GOAL. Extract verbatim every line from the one containing "What is the length of the teal segment?" to the final line of the records below, inclusive, and exclude all pictures.

EXERCISE DATA.
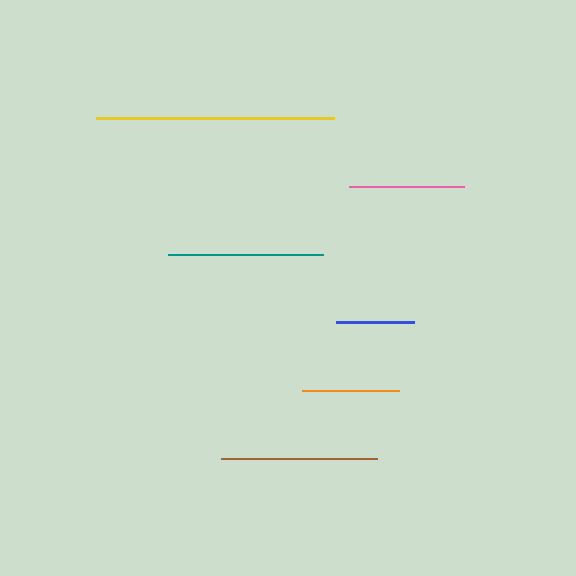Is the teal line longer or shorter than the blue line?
The teal line is longer than the blue line.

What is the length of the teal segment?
The teal segment is approximately 155 pixels long.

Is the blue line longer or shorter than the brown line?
The brown line is longer than the blue line.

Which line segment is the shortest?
The blue line is the shortest at approximately 77 pixels.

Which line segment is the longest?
The yellow line is the longest at approximately 238 pixels.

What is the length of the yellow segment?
The yellow segment is approximately 238 pixels long.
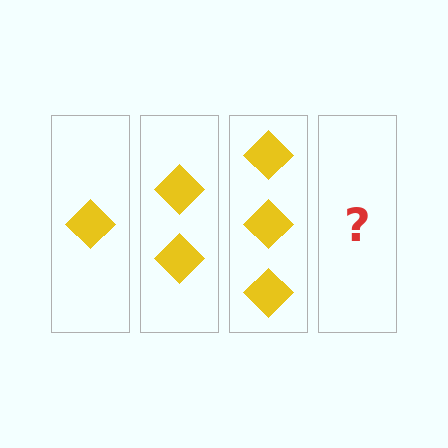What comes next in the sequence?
The next element should be 4 diamonds.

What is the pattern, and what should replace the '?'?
The pattern is that each step adds one more diamond. The '?' should be 4 diamonds.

TASK ANSWER.
What is the length of the teal segment?
The teal segment is approximately 155 pixels long.

Is the blue line longer or shorter than the brown line?
The brown line is longer than the blue line.

Which line segment is the shortest?
The blue line is the shortest at approximately 77 pixels.

Which line segment is the longest?
The yellow line is the longest at approximately 238 pixels.

What is the length of the yellow segment?
The yellow segment is approximately 238 pixels long.
What comes next in the sequence?
The next element should be 4 diamonds.

What is the pattern, and what should replace the '?'?
The pattern is that each step adds one more diamond. The '?' should be 4 diamonds.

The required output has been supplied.